Stored records:
## begin

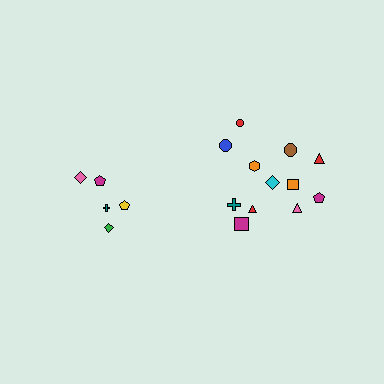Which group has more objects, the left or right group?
The right group.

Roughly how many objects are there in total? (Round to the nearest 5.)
Roughly 15 objects in total.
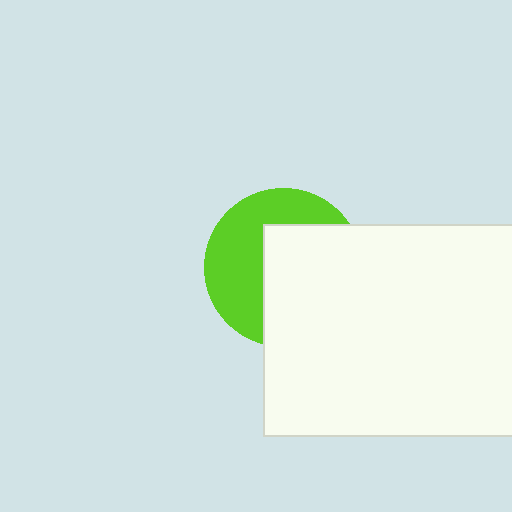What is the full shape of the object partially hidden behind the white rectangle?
The partially hidden object is a lime circle.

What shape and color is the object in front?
The object in front is a white rectangle.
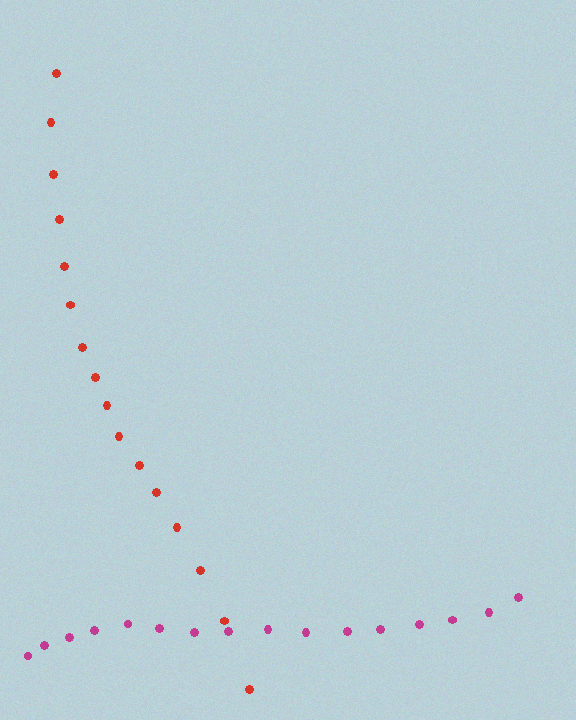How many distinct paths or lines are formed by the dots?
There are 2 distinct paths.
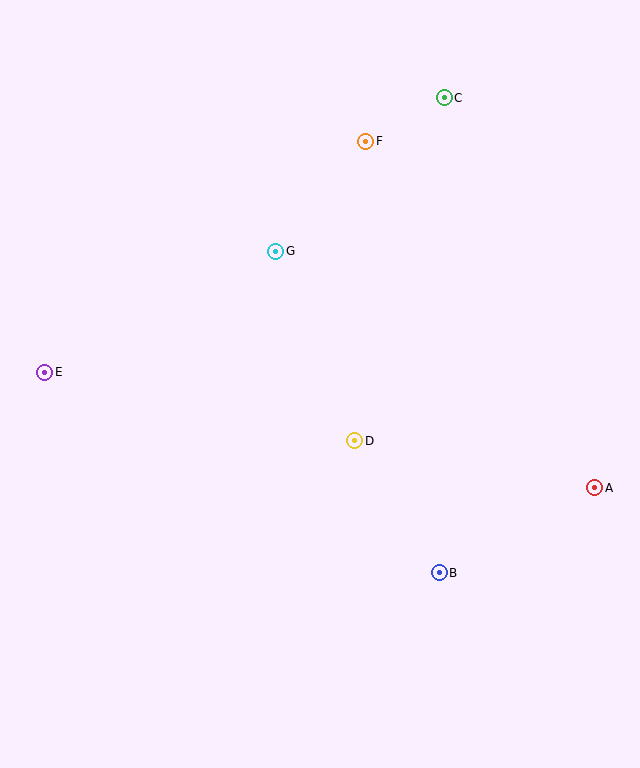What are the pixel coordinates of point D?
Point D is at (355, 441).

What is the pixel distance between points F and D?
The distance between F and D is 300 pixels.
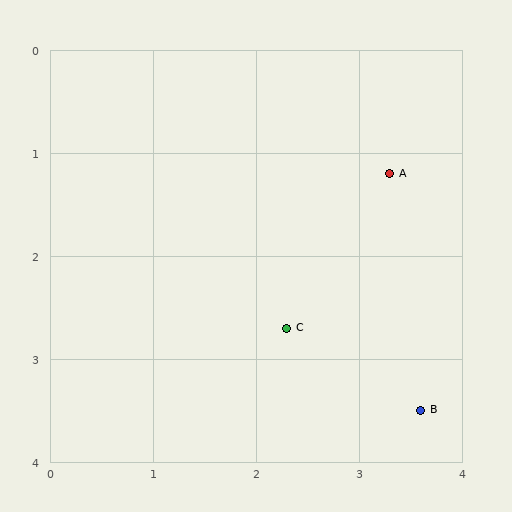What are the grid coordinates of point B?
Point B is at approximately (3.6, 3.5).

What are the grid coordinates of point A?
Point A is at approximately (3.3, 1.2).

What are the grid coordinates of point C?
Point C is at approximately (2.3, 2.7).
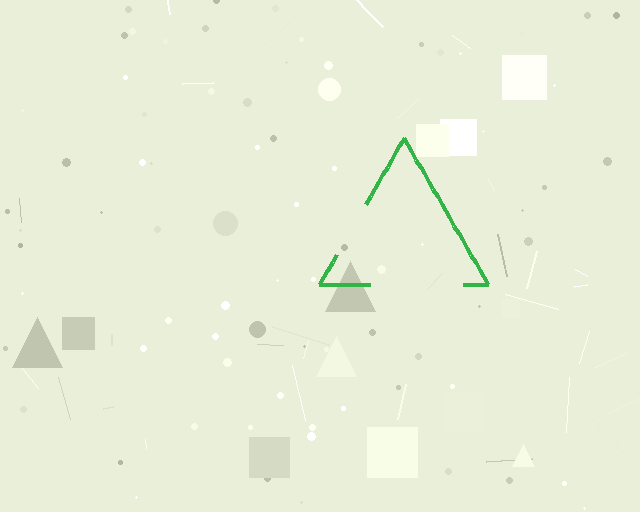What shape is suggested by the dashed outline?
The dashed outline suggests a triangle.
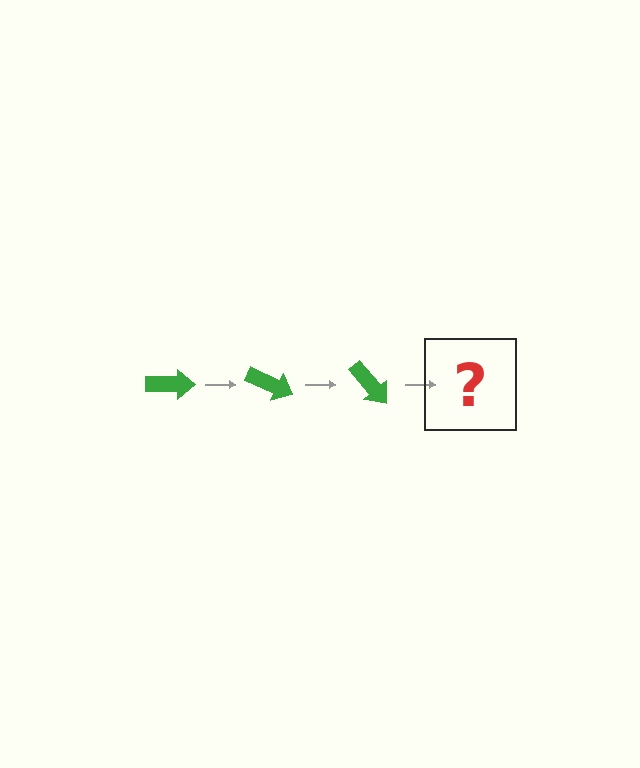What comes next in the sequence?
The next element should be a green arrow rotated 75 degrees clockwise.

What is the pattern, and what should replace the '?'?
The pattern is that the arrow rotates 25 degrees clockwise each step. The '?' should be a green arrow rotated 75 degrees clockwise.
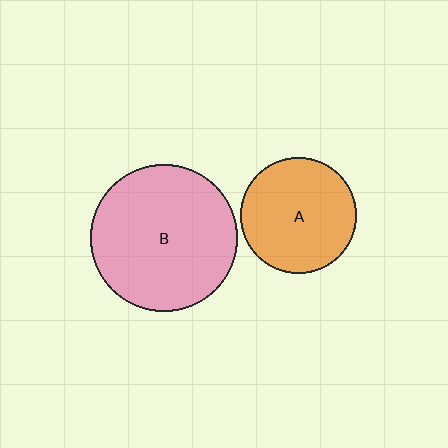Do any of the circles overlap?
No, none of the circles overlap.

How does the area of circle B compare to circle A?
Approximately 1.6 times.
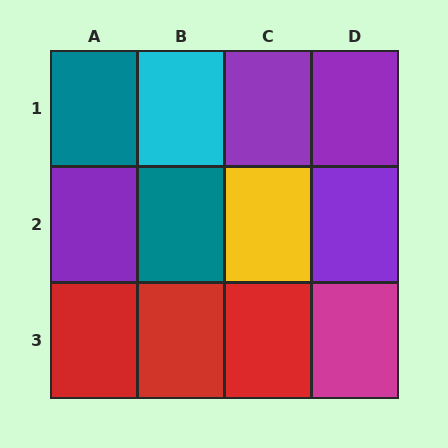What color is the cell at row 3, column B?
Red.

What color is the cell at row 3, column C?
Red.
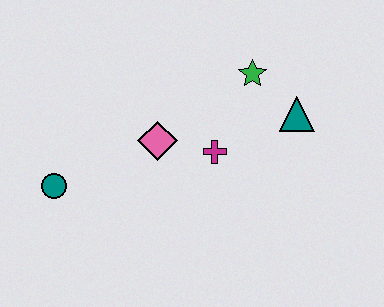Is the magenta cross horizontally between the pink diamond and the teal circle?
No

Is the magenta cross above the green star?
No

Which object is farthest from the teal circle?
The teal triangle is farthest from the teal circle.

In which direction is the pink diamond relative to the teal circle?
The pink diamond is to the right of the teal circle.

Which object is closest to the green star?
The teal triangle is closest to the green star.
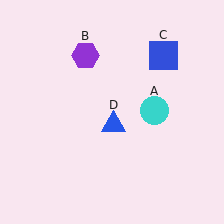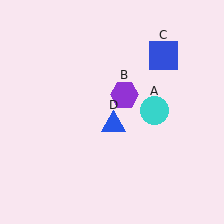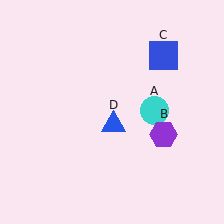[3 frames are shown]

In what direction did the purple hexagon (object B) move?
The purple hexagon (object B) moved down and to the right.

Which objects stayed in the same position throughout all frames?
Cyan circle (object A) and blue square (object C) and blue triangle (object D) remained stationary.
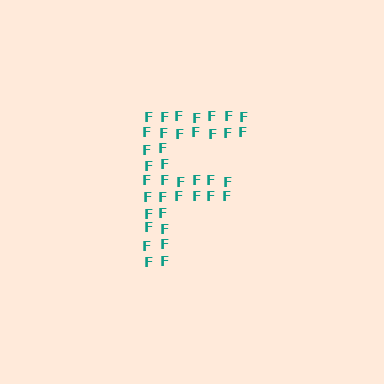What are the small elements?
The small elements are letter F's.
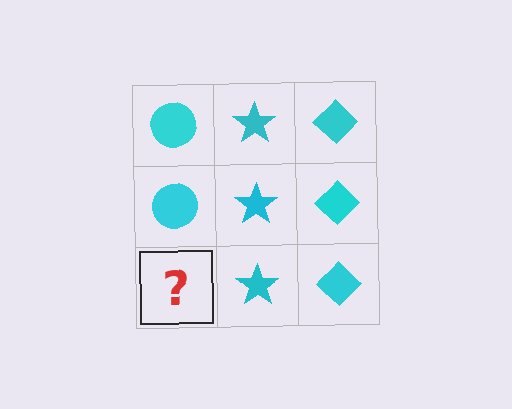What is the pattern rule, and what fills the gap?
The rule is that each column has a consistent shape. The gap should be filled with a cyan circle.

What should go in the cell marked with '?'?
The missing cell should contain a cyan circle.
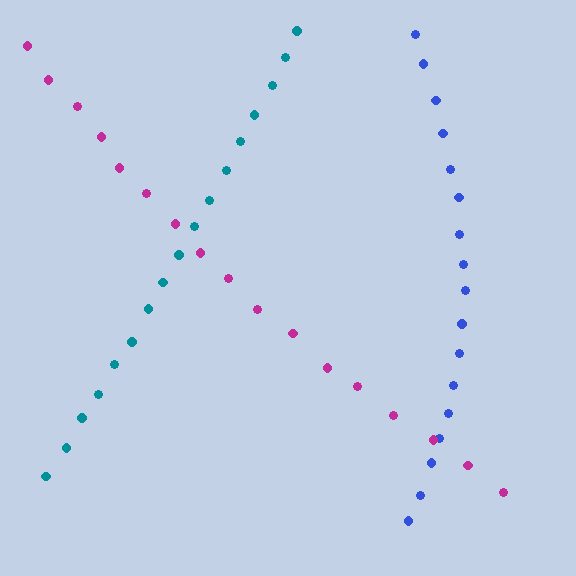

## end

§ WORK TO COMPLETE:
Quote exactly, and only, the lines from the one containing "[3 frames are shown]" through the last line of the records above, both included; leave out any pictures.

§ OUTPUT FOR THIS TASK:
[3 frames are shown]

In what direction did the purple hexagon (object B) move?
The purple hexagon (object B) moved down and to the right.

Which objects stayed in the same position throughout all frames?
Cyan circle (object A) and blue square (object C) and blue triangle (object D) remained stationary.
What are the small elements?
The small elements are letter F's.
What is the pattern rule, and what fills the gap?
The rule is that each column has a consistent shape. The gap should be filled with a cyan circle.

What should go in the cell marked with '?'?
The missing cell should contain a cyan circle.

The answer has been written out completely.